+++ PROVIDED MATERIAL +++
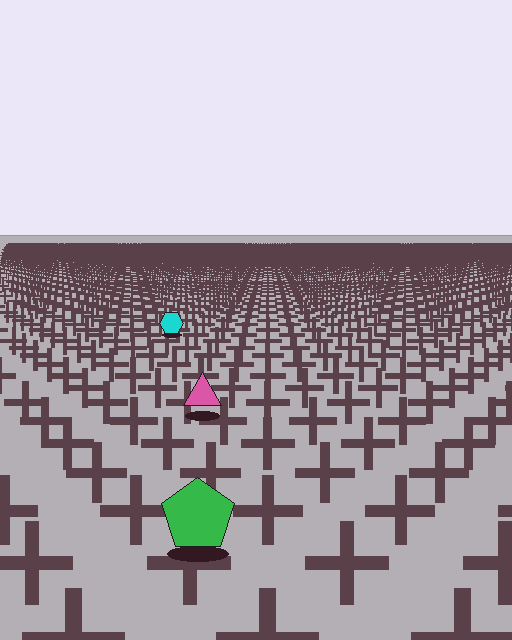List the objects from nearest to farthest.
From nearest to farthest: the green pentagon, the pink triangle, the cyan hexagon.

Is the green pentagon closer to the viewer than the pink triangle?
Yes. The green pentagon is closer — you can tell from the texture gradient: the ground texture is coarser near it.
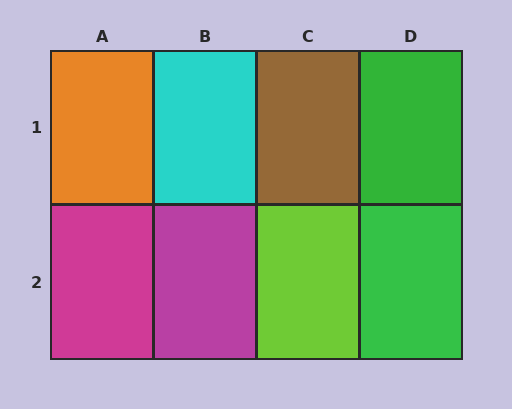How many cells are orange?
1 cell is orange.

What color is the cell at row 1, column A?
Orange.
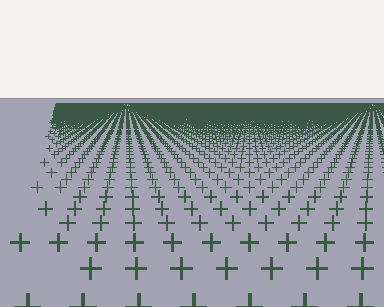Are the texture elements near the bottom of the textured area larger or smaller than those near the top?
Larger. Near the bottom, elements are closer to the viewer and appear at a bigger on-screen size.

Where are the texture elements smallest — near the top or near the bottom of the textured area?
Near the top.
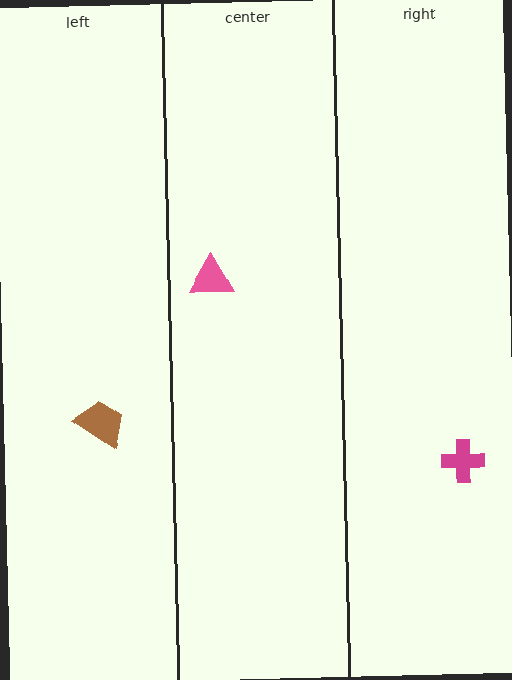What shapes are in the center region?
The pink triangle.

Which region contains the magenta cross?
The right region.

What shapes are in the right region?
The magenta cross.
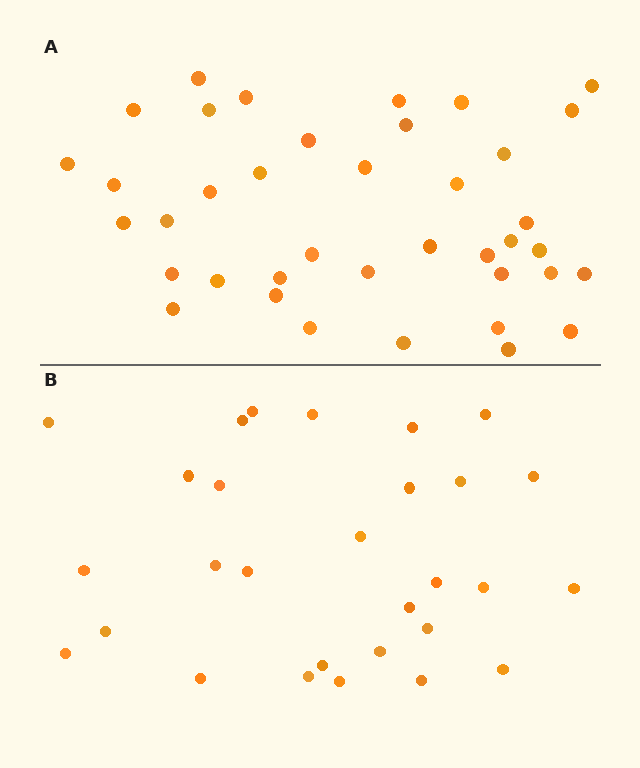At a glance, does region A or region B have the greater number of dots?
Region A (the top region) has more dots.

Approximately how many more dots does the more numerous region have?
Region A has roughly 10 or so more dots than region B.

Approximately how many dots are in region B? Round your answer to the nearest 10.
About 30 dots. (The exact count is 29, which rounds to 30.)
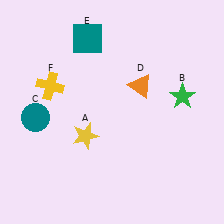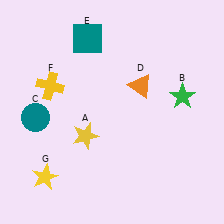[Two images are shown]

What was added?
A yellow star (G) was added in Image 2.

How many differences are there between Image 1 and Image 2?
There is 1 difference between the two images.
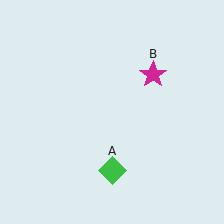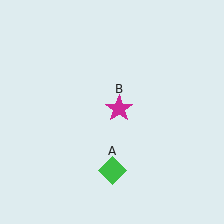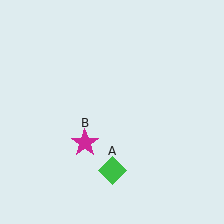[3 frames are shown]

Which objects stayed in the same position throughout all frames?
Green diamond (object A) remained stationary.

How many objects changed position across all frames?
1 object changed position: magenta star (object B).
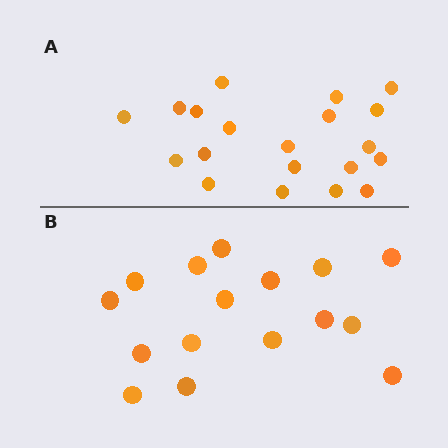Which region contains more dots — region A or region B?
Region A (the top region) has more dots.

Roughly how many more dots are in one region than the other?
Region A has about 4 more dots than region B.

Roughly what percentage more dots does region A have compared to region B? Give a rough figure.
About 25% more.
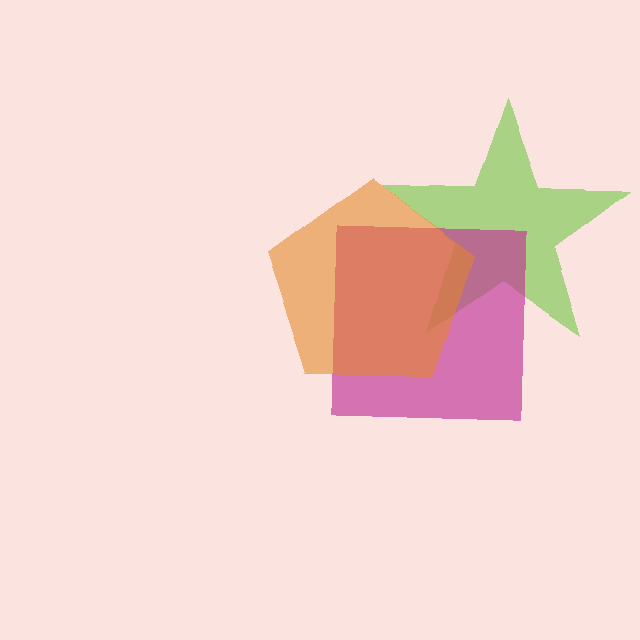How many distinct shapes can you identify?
+++
+++ PROVIDED MATERIAL +++
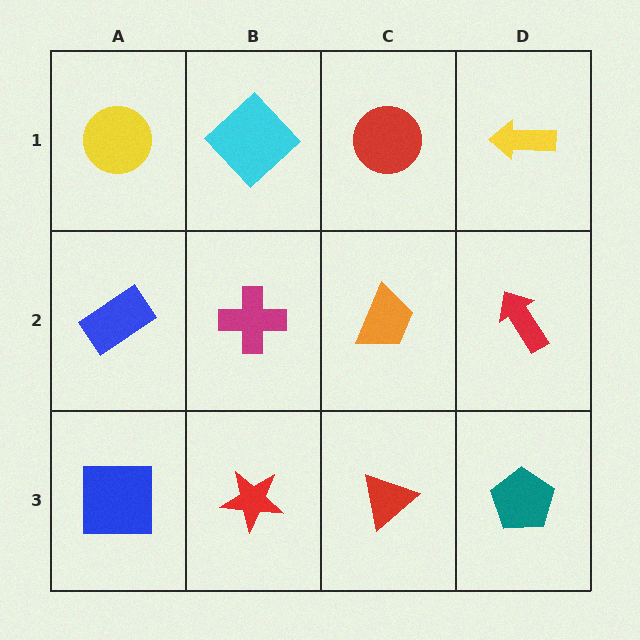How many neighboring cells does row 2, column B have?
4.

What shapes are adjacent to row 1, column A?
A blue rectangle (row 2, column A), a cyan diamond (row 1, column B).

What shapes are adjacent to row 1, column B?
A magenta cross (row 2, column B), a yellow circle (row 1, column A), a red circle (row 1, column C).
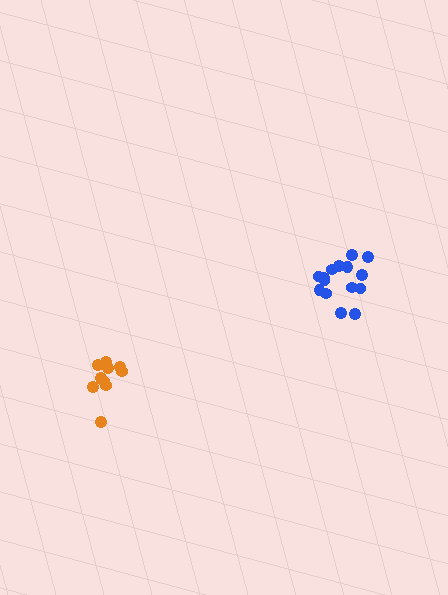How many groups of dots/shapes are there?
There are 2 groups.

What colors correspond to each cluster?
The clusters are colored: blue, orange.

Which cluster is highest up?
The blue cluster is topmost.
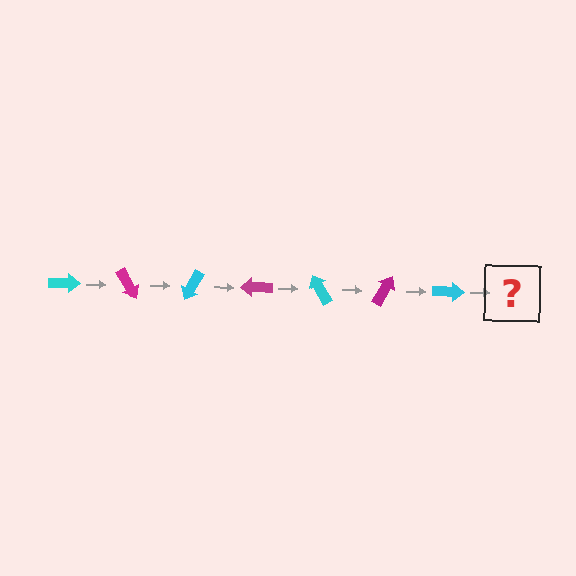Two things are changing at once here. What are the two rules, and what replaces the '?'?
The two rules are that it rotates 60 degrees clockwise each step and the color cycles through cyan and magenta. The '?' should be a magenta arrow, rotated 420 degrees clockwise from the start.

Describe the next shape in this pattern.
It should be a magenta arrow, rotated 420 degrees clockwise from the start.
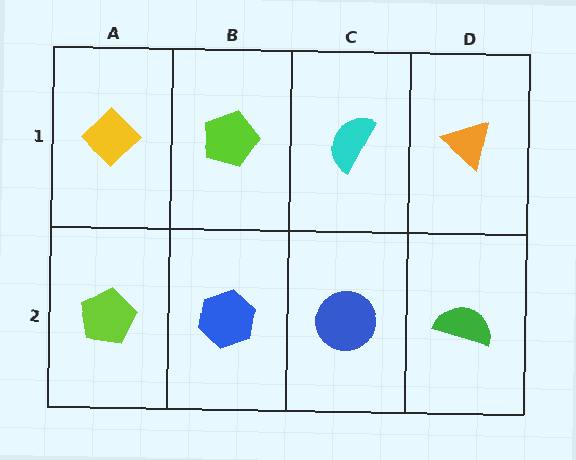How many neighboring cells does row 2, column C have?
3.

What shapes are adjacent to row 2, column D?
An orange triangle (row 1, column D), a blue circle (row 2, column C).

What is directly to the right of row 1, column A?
+++
+++ PROVIDED MATERIAL +++
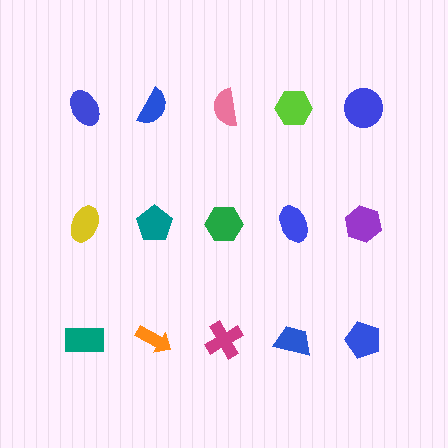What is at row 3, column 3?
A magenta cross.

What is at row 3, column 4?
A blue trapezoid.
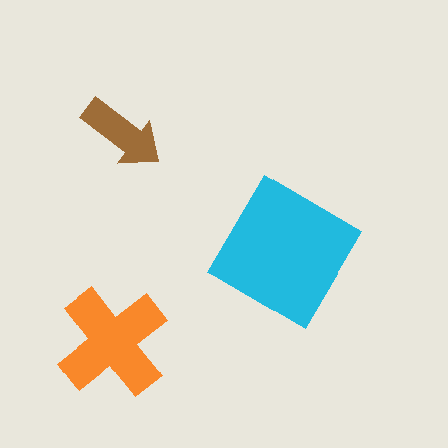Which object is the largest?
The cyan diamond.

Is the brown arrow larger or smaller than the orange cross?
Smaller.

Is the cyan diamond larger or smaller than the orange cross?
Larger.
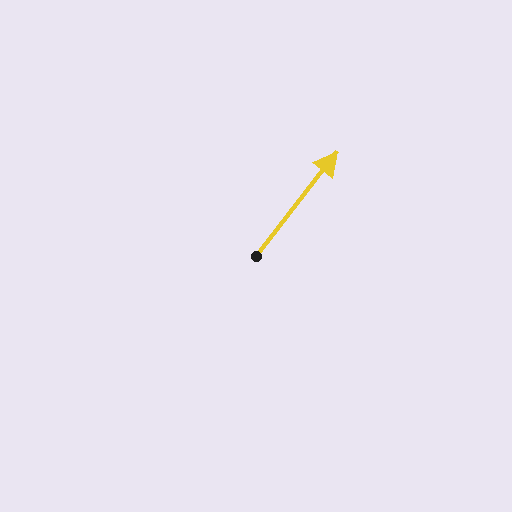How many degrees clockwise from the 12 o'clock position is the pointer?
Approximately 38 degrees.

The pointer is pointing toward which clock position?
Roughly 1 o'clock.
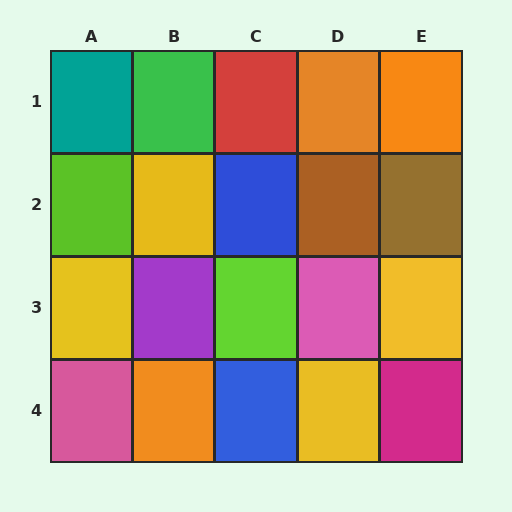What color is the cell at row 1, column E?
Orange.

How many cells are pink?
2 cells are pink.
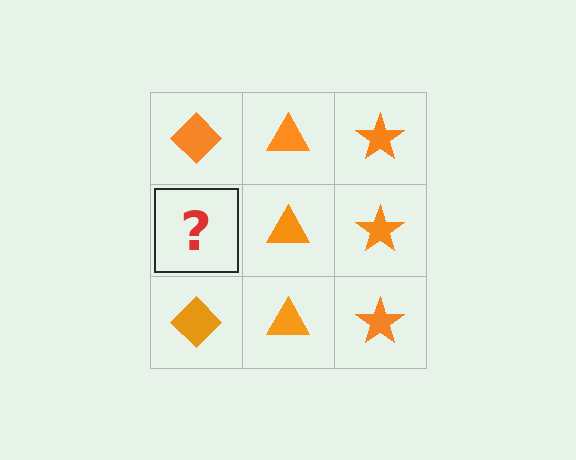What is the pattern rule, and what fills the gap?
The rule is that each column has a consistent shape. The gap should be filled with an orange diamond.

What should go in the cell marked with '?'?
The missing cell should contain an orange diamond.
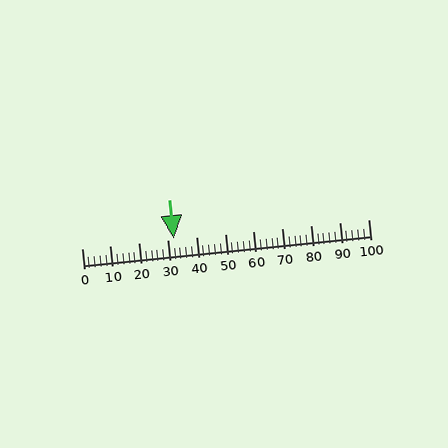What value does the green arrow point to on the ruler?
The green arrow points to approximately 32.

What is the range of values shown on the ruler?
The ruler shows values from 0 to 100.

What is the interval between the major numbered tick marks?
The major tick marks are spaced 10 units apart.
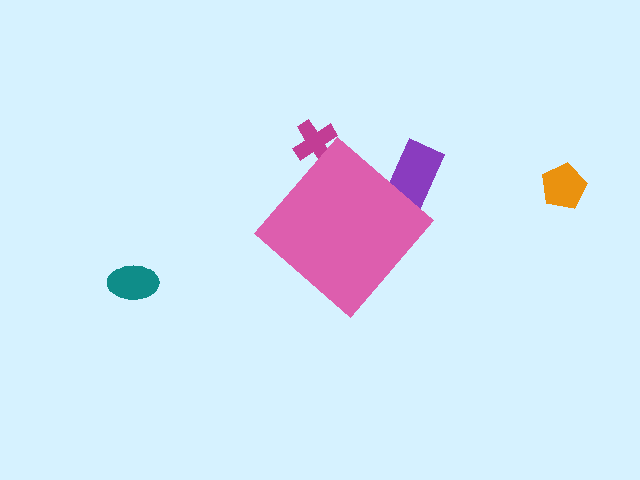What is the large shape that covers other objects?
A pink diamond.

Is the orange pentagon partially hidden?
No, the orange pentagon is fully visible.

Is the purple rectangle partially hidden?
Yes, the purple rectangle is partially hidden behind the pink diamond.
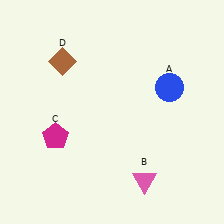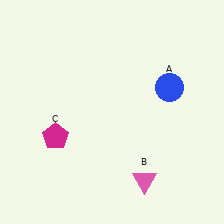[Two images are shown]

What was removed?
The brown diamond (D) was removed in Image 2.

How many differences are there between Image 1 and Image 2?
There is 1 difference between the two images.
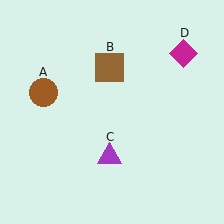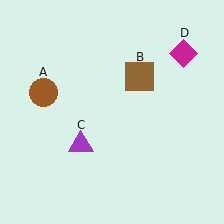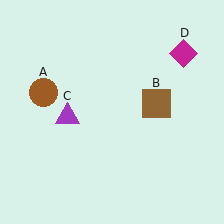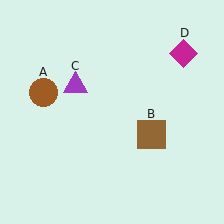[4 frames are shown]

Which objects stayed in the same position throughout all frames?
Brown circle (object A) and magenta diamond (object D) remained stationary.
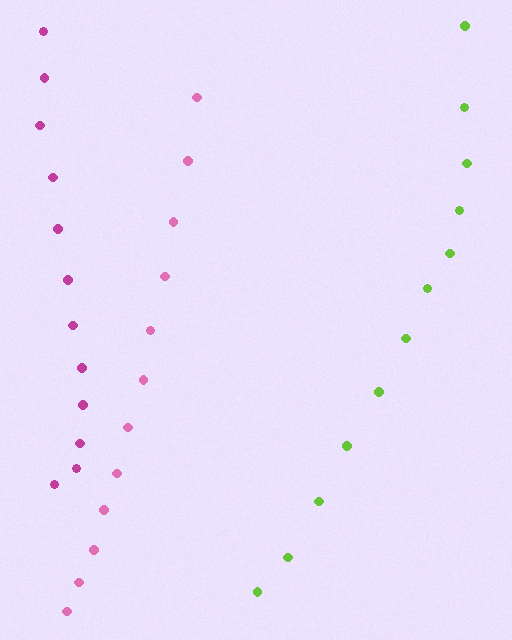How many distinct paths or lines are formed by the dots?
+++
• **WHAT TO DO**: All lines above from the one containing "What should go in the cell marked with '?'?" up to and including the one containing "How many distinct paths" are to be set down exactly, and nothing else. Leave images out.

• **RESULT**:
What should go in the cell marked with '?'?
The missing cell should contain an orange diamond.
What value does the green arrow point to on the ruler?
The green arrow points to approximately 32.

What is the range of values shown on the ruler?
The ruler shows values from 0 to 100.

What is the interval between the major numbered tick marks?
The major tick marks are spaced 10 units apart.
What is the large shape that covers other objects?
A pink diamond.

Is the orange pentagon partially hidden?
No, the orange pentagon is fully visible.

Is the purple rectangle partially hidden?
Yes, the purple rectangle is partially hidden behind the pink diamond.
[Two images are shown]

What was removed?
The brown diamond (D) was removed in Image 2.

How many differences are there between Image 1 and Image 2?
There is 1 difference between the two images.
[4 frames are shown]

Which objects stayed in the same position throughout all frames?
Brown circle (object A) and magenta diamond (object D) remained stationary.
How many distinct paths or lines are formed by the dots?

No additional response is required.